Questions regarding geometric shapes

◇ ◇ ◇ ◇ ◇ ◇ ◇

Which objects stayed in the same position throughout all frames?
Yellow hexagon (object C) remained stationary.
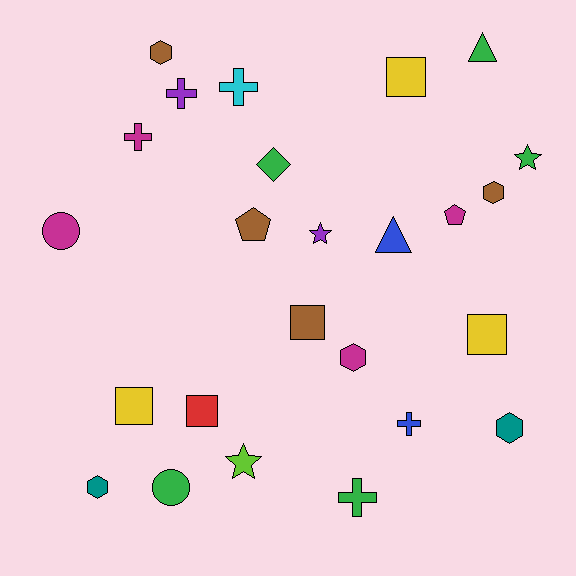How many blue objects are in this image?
There are 2 blue objects.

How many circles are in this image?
There are 2 circles.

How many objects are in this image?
There are 25 objects.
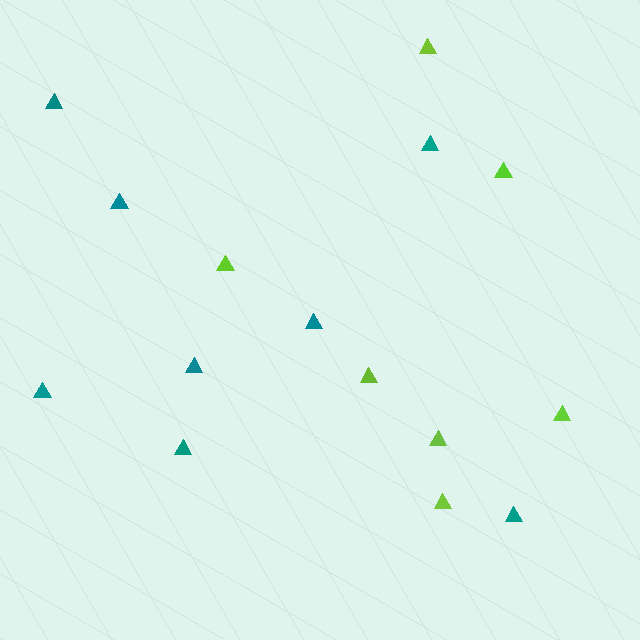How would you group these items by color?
There are 2 groups: one group of teal triangles (8) and one group of lime triangles (7).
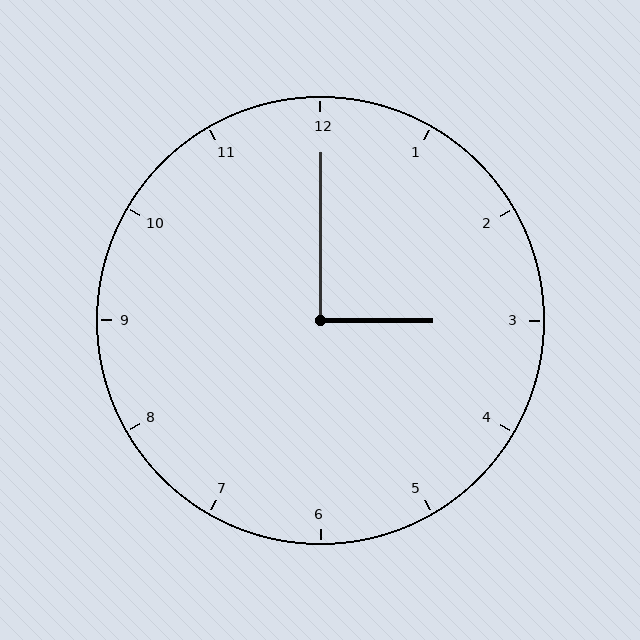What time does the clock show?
3:00.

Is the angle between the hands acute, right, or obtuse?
It is a right angle.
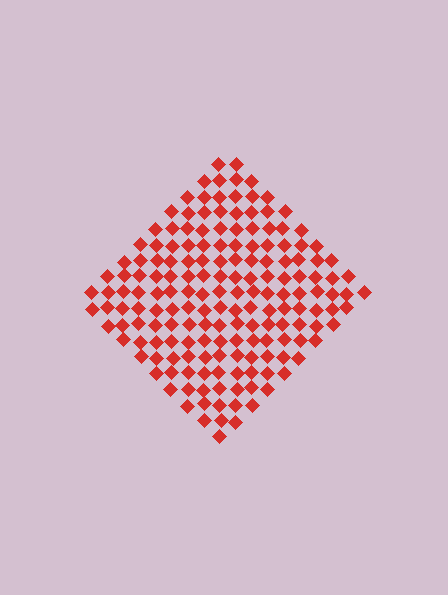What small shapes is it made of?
It is made of small diamonds.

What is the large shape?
The large shape is a diamond.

◇ ◇ ◇ ◇ ◇ ◇ ◇

**TASK TO COMPLETE**
Copy exactly the lines from the one containing "How many objects are in this image?" through the final line of the records above, both included, and leave out any pictures.

**RESULT OF THE TASK**
How many objects are in this image?
There are 25 objects.
How would you group these items by color?
There are 2 groups: one group of teal triangles (8) and one group of lime triangles (7).
What time does the clock show?
3:00.

Is the angle between the hands acute, right, or obtuse?
It is a right angle.
What small shapes is it made of?
It is made of small diamonds.

What is the large shape?
The large shape is a diamond.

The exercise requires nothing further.